Transcribe the stretch of entries below from the line with "Is this pattern perfectly symmetric?" through the line with "What is the missing element in this pattern?", exactly and with both ends included; leave out all other lines.

THE INPUT Block Start

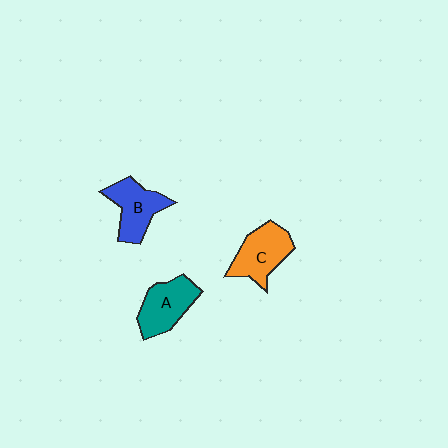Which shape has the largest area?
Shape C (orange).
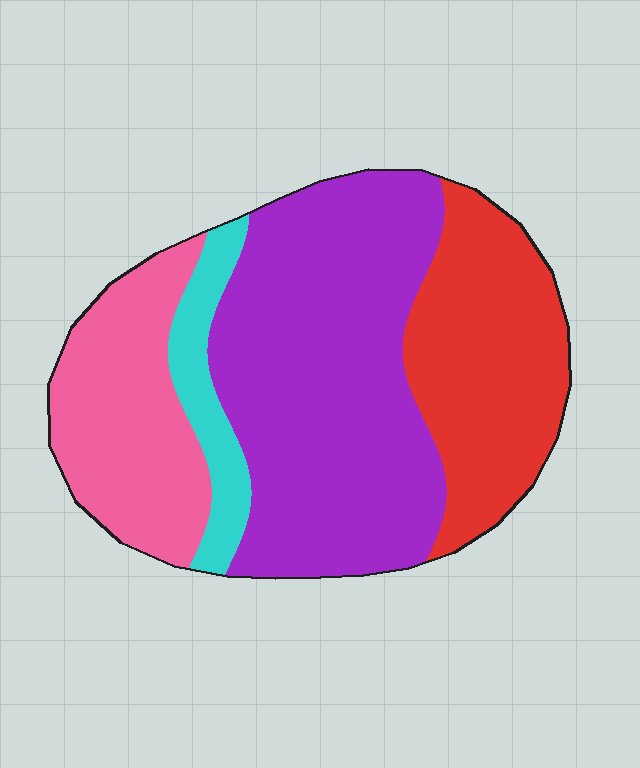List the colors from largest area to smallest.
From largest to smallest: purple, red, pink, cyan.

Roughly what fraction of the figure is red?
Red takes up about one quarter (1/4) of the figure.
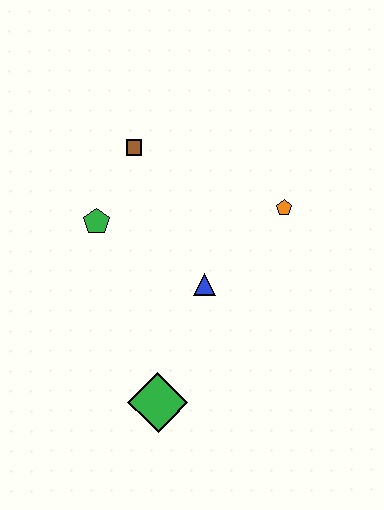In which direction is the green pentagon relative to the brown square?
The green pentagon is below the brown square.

THE INPUT Block End
THE INPUT Block Start

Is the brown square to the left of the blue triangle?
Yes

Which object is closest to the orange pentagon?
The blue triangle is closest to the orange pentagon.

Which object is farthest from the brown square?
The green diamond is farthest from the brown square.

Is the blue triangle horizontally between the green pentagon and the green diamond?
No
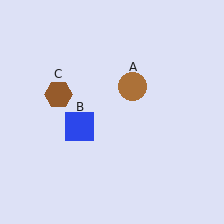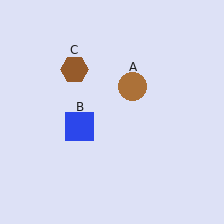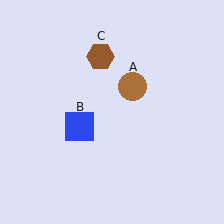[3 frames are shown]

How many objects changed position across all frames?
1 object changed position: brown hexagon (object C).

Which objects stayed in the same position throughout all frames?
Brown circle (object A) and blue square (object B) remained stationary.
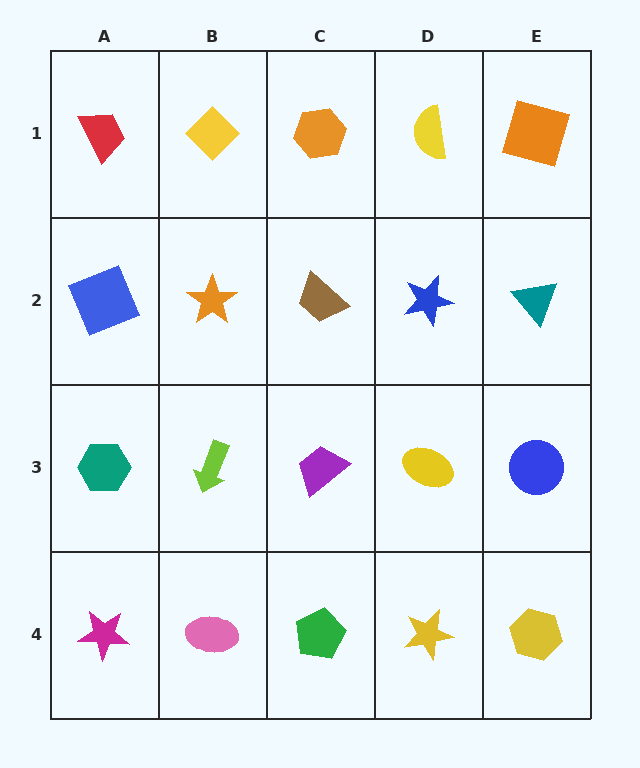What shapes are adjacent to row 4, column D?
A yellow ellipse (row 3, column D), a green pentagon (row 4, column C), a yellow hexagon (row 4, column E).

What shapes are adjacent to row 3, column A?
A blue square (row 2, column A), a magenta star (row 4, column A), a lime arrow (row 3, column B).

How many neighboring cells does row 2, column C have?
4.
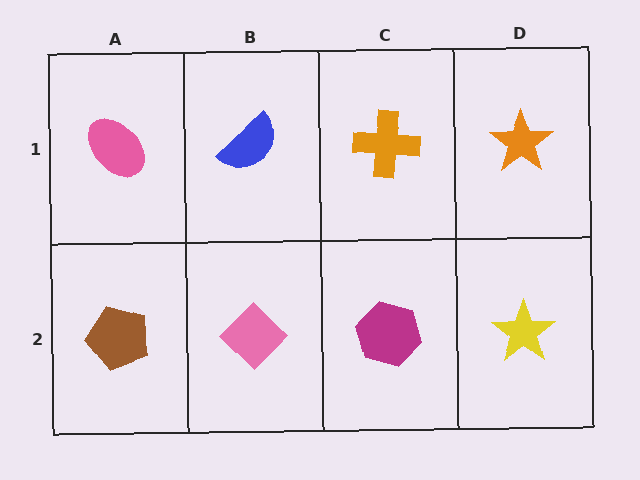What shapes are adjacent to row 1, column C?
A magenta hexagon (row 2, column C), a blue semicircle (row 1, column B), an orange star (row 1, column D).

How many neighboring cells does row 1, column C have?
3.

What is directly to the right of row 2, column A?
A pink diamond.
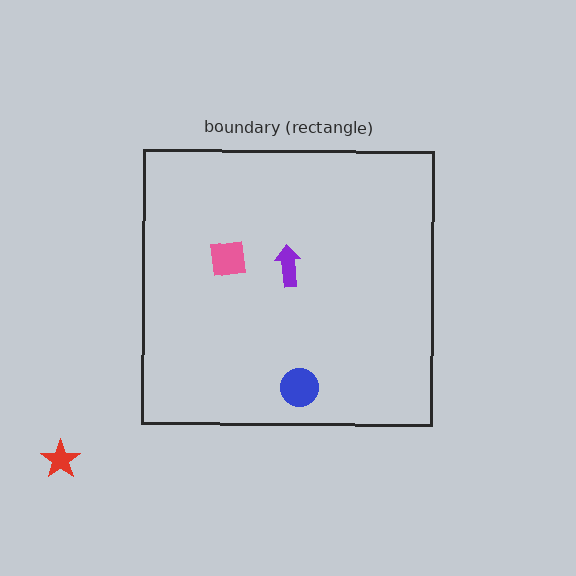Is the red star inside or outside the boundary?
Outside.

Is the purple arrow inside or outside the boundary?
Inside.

THE INPUT Block End
THE INPUT Block Start

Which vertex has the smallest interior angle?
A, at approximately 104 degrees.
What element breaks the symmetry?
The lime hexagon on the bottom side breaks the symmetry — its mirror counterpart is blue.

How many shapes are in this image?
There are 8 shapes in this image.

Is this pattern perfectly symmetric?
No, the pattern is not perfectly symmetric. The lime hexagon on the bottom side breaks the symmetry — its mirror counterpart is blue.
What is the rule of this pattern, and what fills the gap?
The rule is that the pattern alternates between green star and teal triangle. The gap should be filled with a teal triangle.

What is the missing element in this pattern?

THE INPUT Block End

SOLUTION TO THE EXERCISE:
Is this pattern perfectly symmetric?
No, the pattern is not perfectly symmetric. The lime hexagon on the bottom side breaks the symmetry — its mirror counterpart is blue.
What is the rule of this pattern, and what fills the gap?
The rule is that the pattern alternates between green star and teal triangle. The gap should be filled with a teal triangle.

What is the missing element in this pattern?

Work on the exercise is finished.